>> BEGIN Dataset records

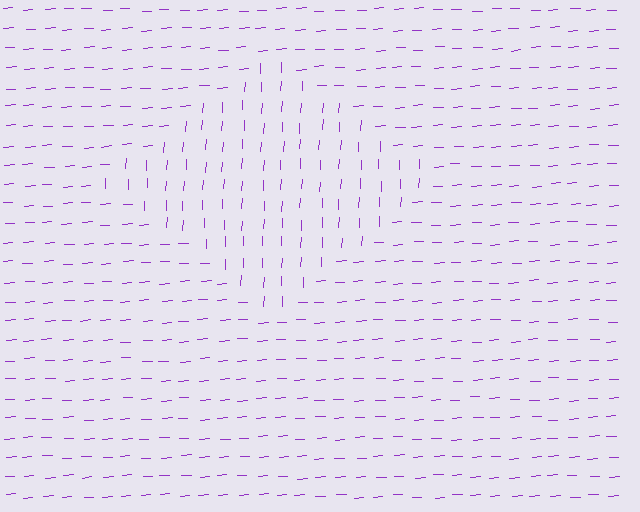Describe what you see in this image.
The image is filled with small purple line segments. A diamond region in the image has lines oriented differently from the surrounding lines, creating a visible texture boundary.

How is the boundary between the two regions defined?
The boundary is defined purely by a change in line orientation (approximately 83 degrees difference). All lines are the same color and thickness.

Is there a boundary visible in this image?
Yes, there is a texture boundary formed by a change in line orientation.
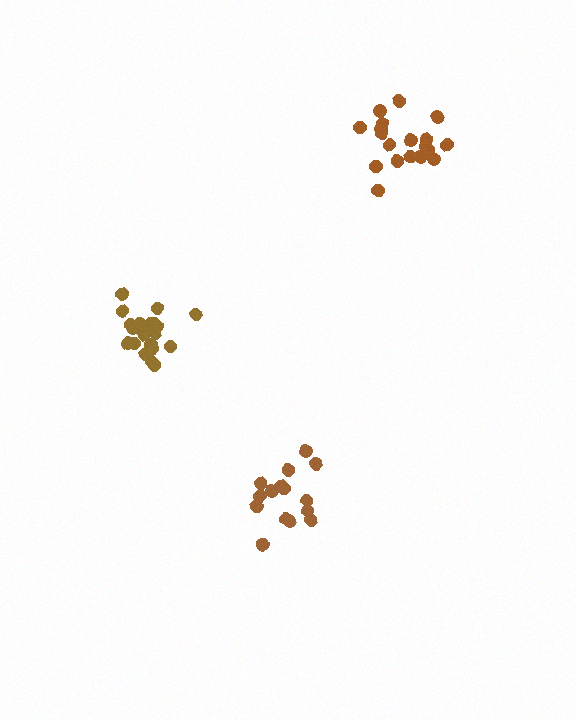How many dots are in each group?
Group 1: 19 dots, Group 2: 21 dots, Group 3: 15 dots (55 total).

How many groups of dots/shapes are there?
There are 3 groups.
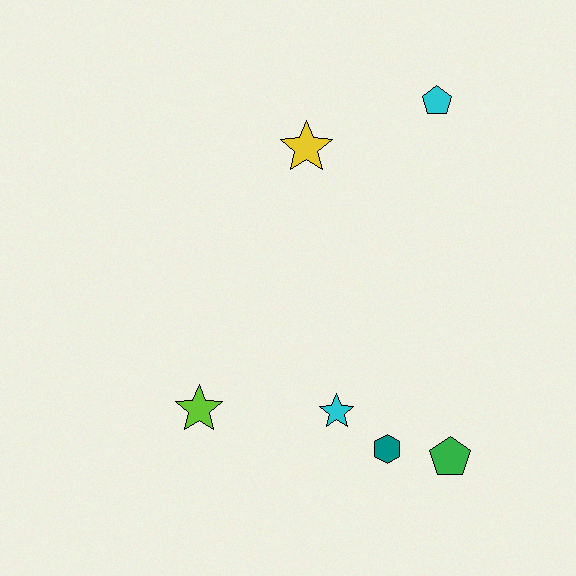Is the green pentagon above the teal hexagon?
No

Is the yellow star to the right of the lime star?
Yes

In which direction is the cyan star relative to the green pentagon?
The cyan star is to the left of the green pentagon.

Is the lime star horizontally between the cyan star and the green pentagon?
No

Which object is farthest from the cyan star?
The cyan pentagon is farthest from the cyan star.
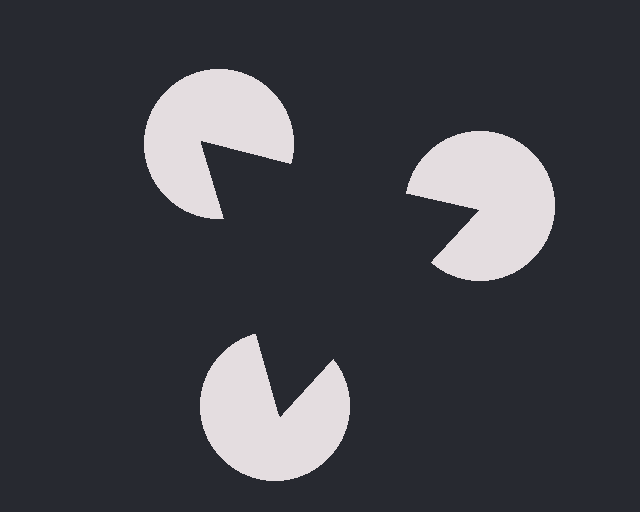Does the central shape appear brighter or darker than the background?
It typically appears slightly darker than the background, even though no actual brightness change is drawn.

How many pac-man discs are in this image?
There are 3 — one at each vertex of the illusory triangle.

>> END Dataset records

• Task details:
Reproduce the material in full, word for word, and omit the pictures.

• Written answer:
Describe what you see in this image.
The image is filled with small purple line segments. A diamond region in the image has lines oriented differently from the surrounding lines, creating a visible texture boundary.

How is the boundary between the two regions defined?
The boundary is defined purely by a change in line orientation (approximately 83 degrees difference). All lines are the same color and thickness.

Is there a boundary visible in this image?
Yes, there is a texture boundary formed by a change in line orientation.
How many dots are in each group?
Group 1: 19 dots, Group 2: 21 dots, Group 3: 15 dots (55 total).

How many groups of dots/shapes are there?
There are 3 groups.
Is the green pentagon above the teal hexagon?
No

Is the yellow star to the right of the lime star?
Yes

In which direction is the cyan star relative to the green pentagon?
The cyan star is to the left of the green pentagon.

Is the lime star horizontally between the cyan star and the green pentagon?
No

Which object is farthest from the cyan star?
The cyan pentagon is farthest from the cyan star.
Does the central shape appear brighter or darker than the background?
It typically appears slightly darker than the background, even though no actual brightness change is drawn.

How many pac-man discs are in this image?
There are 3 — one at each vertex of the illusory triangle.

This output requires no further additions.